**Required task**
Leave out the pictures, and return only the lines running from the one that contains "Which object is" to the one that contains "In which direction", both included, exactly as they appear.

**Data section**
^^^^^^^^^^^^^^^^

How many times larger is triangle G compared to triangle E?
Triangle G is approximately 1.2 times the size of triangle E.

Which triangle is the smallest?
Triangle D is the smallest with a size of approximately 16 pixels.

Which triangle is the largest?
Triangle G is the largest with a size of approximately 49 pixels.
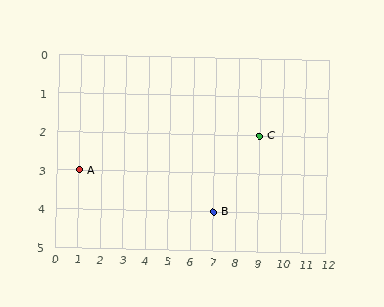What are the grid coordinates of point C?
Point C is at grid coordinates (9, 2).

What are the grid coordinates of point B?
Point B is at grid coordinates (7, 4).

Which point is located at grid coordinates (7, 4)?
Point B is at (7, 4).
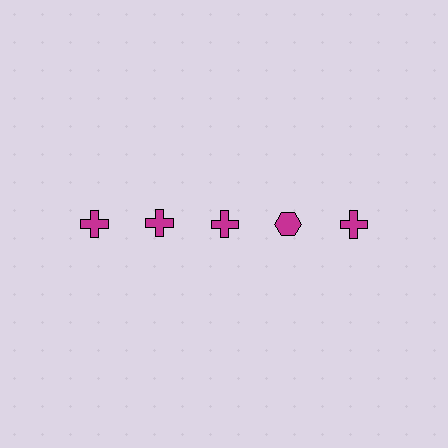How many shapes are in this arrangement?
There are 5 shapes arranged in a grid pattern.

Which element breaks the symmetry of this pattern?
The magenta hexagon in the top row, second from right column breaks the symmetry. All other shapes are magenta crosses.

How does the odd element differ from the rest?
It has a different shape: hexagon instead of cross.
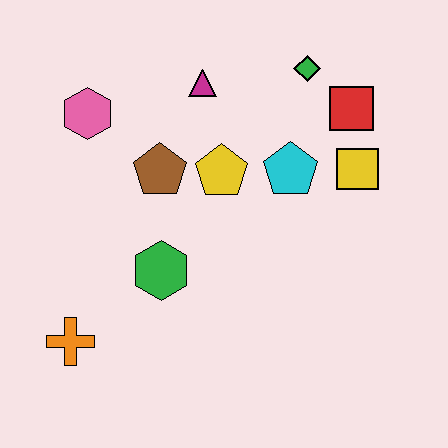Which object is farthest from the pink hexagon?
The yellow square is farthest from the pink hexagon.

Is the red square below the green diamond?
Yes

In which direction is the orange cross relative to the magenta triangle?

^^^^^^^^^^^^^^^^

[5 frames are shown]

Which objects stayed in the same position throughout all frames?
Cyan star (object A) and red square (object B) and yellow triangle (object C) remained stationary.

^^^^^^^^^^^^^^^^

**Task result**
Which object is farthest from the pink hexagon?
The yellow square is farthest from the pink hexagon.

Is the red square below the green diamond?
Yes

In which direction is the orange cross relative to the magenta triangle?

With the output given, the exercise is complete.